Given problem: In this exercise, the entries below include pictures. Repeat exactly the lines from the line with "The parallel lines" to the line with "Which is larger, the", including both, but without the pictures.

Record list:
-*-*-

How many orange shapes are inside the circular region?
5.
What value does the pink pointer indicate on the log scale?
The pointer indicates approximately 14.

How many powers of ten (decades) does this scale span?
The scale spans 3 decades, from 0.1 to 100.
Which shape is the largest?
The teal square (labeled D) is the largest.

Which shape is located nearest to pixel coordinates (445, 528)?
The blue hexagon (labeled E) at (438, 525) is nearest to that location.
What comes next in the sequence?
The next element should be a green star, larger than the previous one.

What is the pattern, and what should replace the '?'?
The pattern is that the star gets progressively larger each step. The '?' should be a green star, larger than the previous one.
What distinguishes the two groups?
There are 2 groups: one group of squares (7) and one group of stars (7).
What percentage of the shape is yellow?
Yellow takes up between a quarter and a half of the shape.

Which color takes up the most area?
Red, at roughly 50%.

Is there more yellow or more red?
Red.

-*-*-

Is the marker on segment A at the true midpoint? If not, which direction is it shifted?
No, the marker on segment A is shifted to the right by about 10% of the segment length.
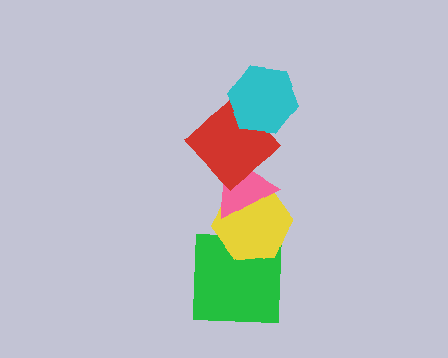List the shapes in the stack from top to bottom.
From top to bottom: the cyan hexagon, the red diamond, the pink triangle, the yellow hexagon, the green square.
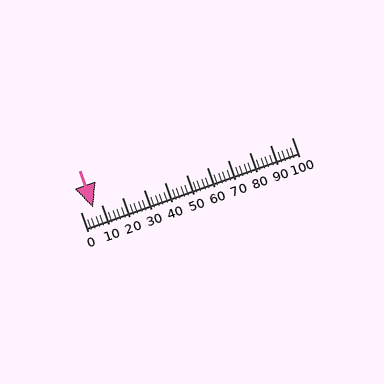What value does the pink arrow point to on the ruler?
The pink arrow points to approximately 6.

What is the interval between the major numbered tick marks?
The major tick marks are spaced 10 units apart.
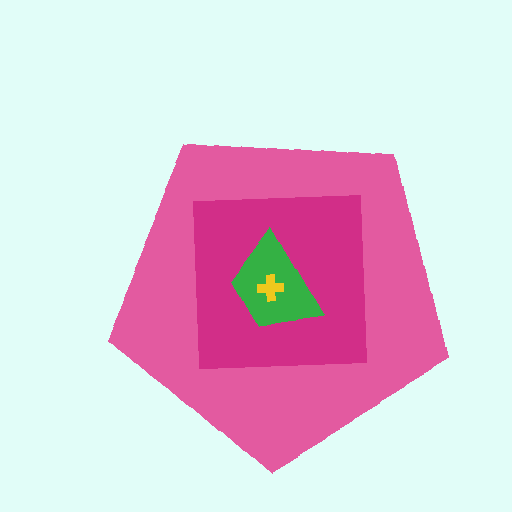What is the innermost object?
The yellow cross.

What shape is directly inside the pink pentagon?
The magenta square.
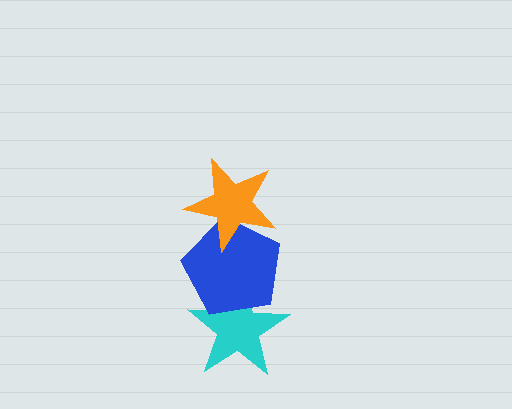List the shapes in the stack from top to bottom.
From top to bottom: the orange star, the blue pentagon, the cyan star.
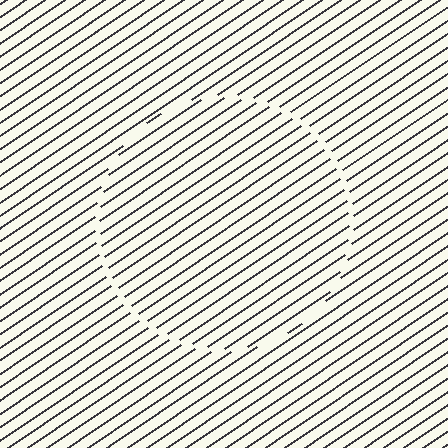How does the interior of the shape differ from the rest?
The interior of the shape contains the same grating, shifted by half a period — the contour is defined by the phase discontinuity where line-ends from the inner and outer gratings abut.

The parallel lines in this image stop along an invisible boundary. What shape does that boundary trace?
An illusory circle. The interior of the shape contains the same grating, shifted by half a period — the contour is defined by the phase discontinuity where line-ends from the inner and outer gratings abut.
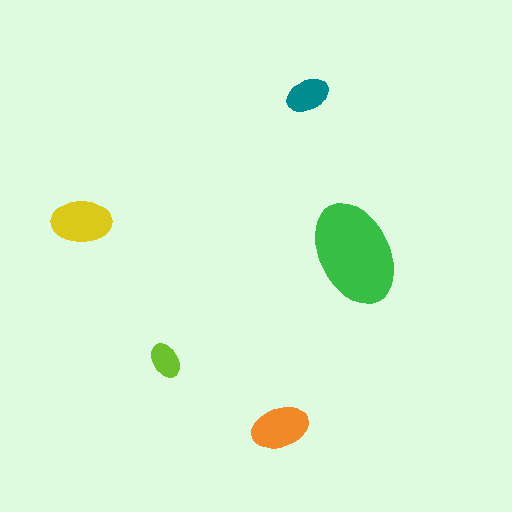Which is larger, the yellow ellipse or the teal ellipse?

-*-*-

Answer to the exercise:
The parallel lines in this image stop along an invisible boundary. What shape does that boundary trace?
An illusory circle. The interior of the shape contains the same grating, shifted by half a period — the contour is defined by the phase discontinuity where line-ends from the inner and outer gratings abut.
Which is larger, the yellow ellipse or the teal ellipse?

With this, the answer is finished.